Transcribe the records below exactly, leaving out any pictures.
-=-=-=-=-
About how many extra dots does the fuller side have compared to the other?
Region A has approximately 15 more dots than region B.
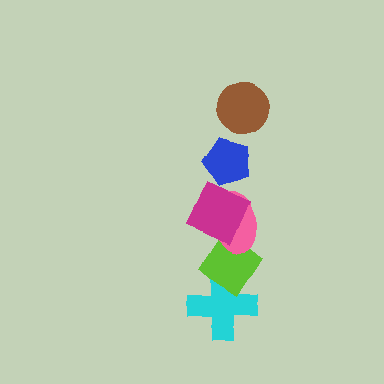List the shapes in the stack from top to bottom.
From top to bottom: the brown circle, the blue pentagon, the magenta square, the pink ellipse, the lime diamond, the cyan cross.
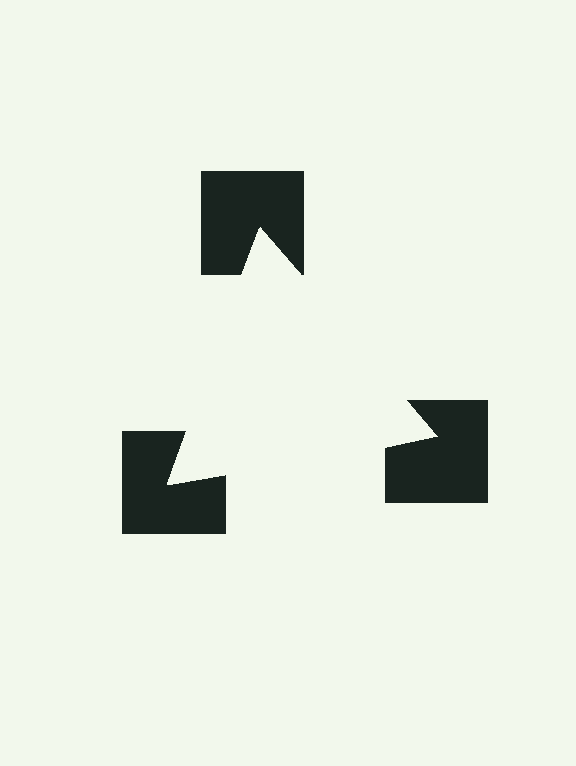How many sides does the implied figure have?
3 sides.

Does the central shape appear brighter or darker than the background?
It typically appears slightly brighter than the background, even though no actual brightness change is drawn.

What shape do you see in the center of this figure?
An illusory triangle — its edges are inferred from the aligned wedge cuts in the notched squares, not physically drawn.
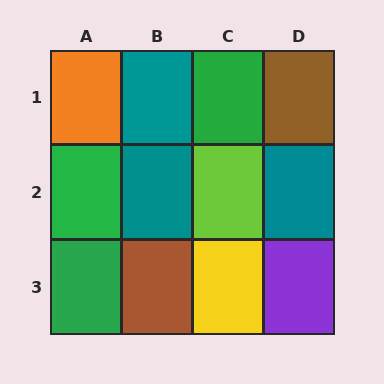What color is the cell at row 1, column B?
Teal.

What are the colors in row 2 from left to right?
Green, teal, lime, teal.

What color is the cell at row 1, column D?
Brown.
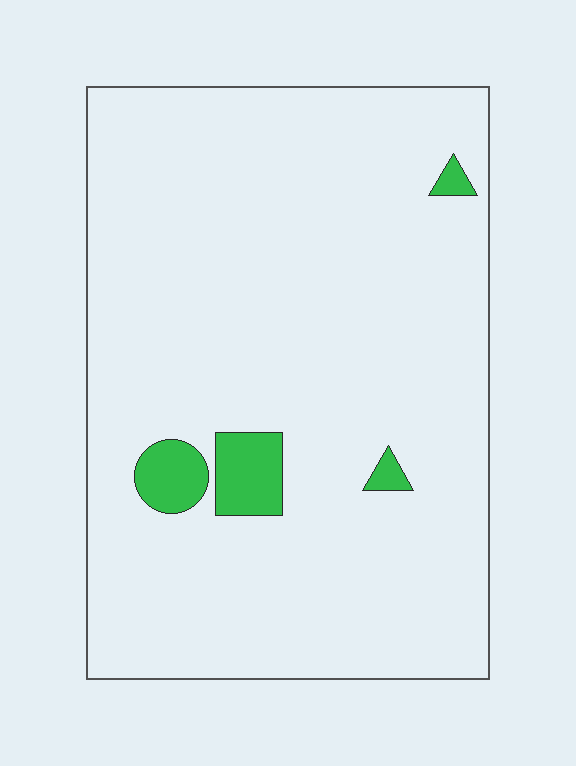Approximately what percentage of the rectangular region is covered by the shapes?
Approximately 5%.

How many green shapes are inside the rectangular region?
4.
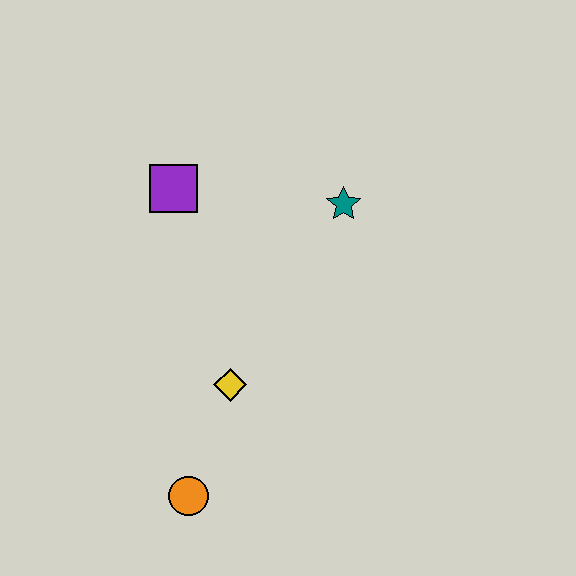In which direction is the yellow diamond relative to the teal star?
The yellow diamond is below the teal star.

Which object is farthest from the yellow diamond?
The teal star is farthest from the yellow diamond.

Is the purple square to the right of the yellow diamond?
No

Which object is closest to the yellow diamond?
The orange circle is closest to the yellow diamond.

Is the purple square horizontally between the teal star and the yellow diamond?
No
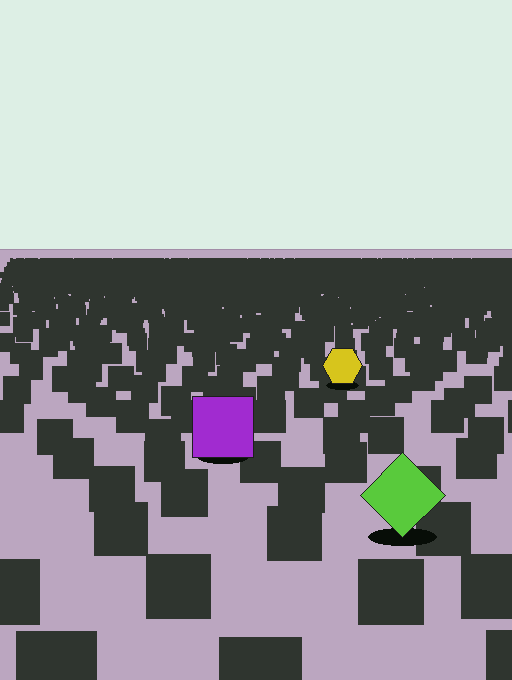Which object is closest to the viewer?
The lime diamond is closest. The texture marks near it are larger and more spread out.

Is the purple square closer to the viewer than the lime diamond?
No. The lime diamond is closer — you can tell from the texture gradient: the ground texture is coarser near it.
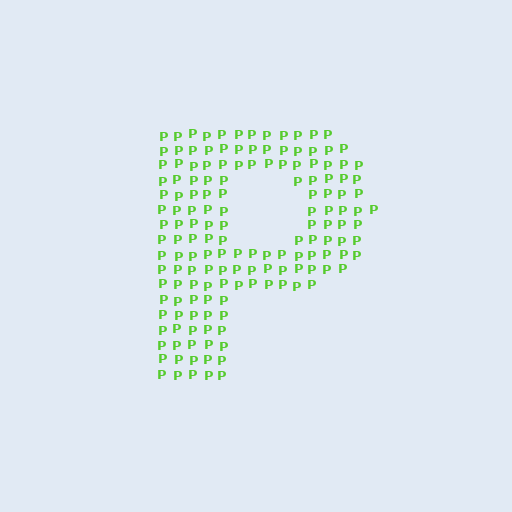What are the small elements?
The small elements are letter P's.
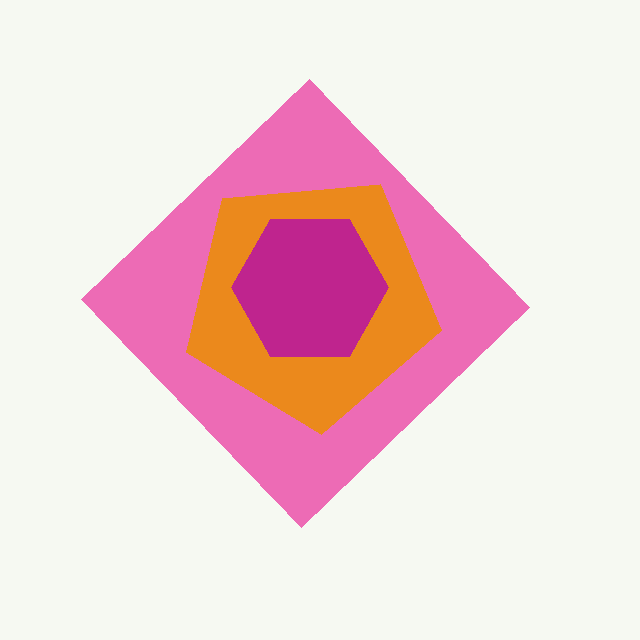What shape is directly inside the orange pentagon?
The magenta hexagon.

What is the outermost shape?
The pink diamond.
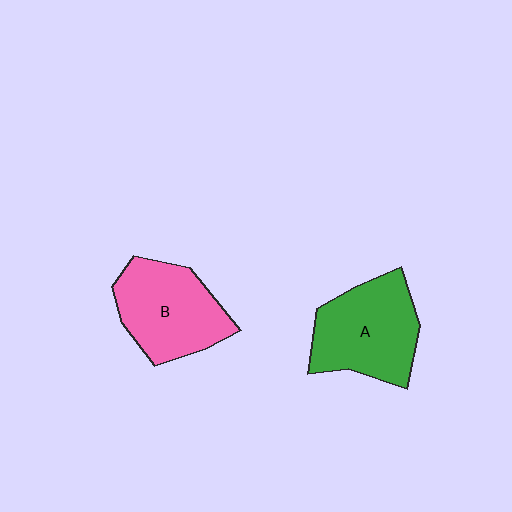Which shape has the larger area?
Shape A (green).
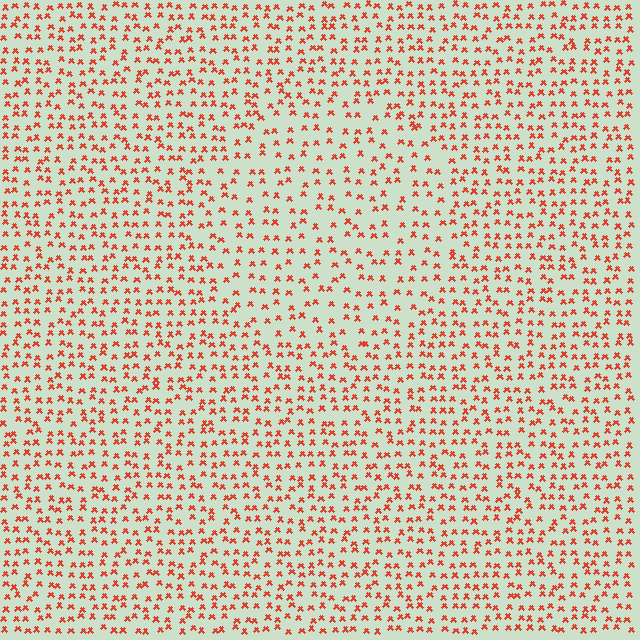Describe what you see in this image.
The image contains small red elements arranged at two different densities. A circle-shaped region is visible where the elements are less densely packed than the surrounding area.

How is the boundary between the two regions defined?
The boundary is defined by a change in element density (approximately 1.5x ratio). All elements are the same color, size, and shape.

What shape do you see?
I see a circle.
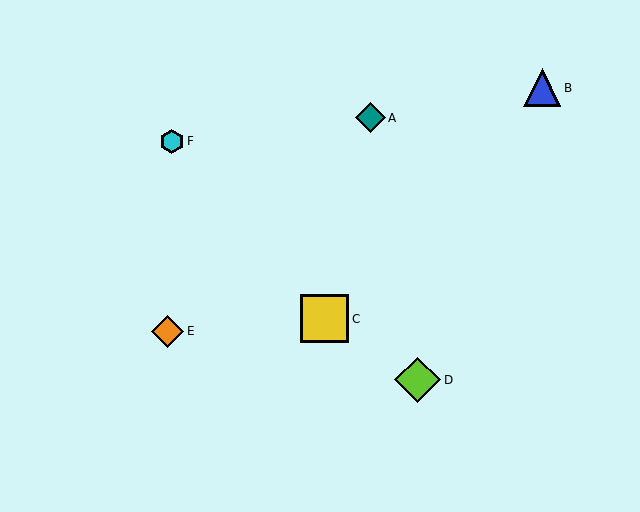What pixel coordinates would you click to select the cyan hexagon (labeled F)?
Click at (172, 141) to select the cyan hexagon F.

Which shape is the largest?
The yellow square (labeled C) is the largest.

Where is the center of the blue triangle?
The center of the blue triangle is at (542, 88).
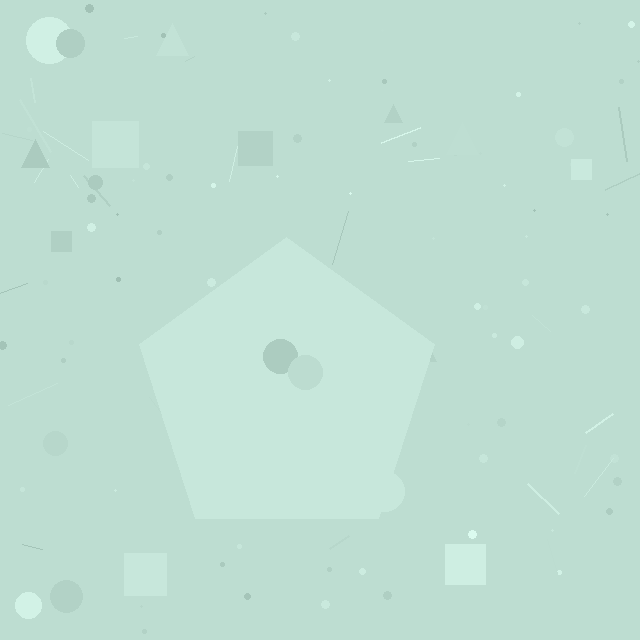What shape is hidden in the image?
A pentagon is hidden in the image.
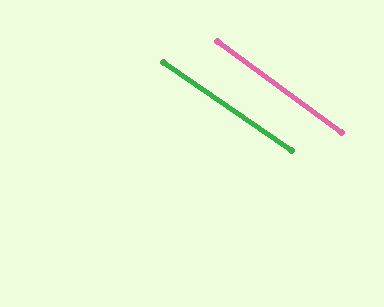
-=-=-=-=-
> [REPLY]
About how many extra dots does the fuller side have compared to the other?
Region A has approximately 15 more dots than region B.
List the shapes in the stack from top to bottom.
From top to bottom: the brown circle, the blue pentagon, the magenta square, the pink ellipse, the lime diamond, the cyan cross.
How many sides does the implied figure have?
3 sides.

Does the central shape appear brighter or darker than the background?
It typically appears slightly brighter than the background, even though no actual brightness change is drawn.

What shape do you see in the center of this figure?
An illusory triangle — its edges are inferred from the aligned wedge cuts in the notched squares, not physically drawn.
What color is the cell at row 1, column B?
Teal.

What are the colors in row 2 from left to right?
Green, teal, lime, teal.

What color is the cell at row 1, column D?
Brown.
Approximately what percentage of the rectangular region is covered by the shapes?
Approximately 5%.

How many green shapes are inside the rectangular region?
4.
In which direction is the yellow diamond relative to the teal star?
The yellow diamond is below the teal star.

Which object is farthest from the yellow diamond?
The teal star is farthest from the yellow diamond.

Is the purple square to the right of the yellow diamond?
No

Which object is closest to the yellow diamond?
The orange circle is closest to the yellow diamond.

Is the purple square horizontally between the teal star and the yellow diamond?
No
Which object is closest to the viewer?
The lime diamond is closest. The texture marks near it are larger and more spread out.

Is the purple square closer to the viewer than the lime diamond?
No. The lime diamond is closer — you can tell from the texture gradient: the ground texture is coarser near it.
What are the small elements?
The small elements are letter P's.
What shape is directly inside the orange pentagon?
The magenta hexagon.

What is the outermost shape?
The pink diamond.
Which shape has the larger area?
Shape A (green).
Describe what you see in this image.
The image contains small red elements arranged at two different densities. A circle-shaped region is visible where the elements are less densely packed than the surrounding area.

How is the boundary between the two regions defined?
The boundary is defined by a change in element density (approximately 1.5x ratio). All elements are the same color, size, and shape.

What shape do you see?
I see a circle.
What pixel coordinates would you click to select the cyan hexagon (labeled F)?
Click at (172, 141) to select the cyan hexagon F.

Which shape is the largest?
The yellow square (labeled C) is the largest.

Where is the center of the blue triangle?
The center of the blue triangle is at (542, 88).
What shape is hidden in the image?
A pentagon is hidden in the image.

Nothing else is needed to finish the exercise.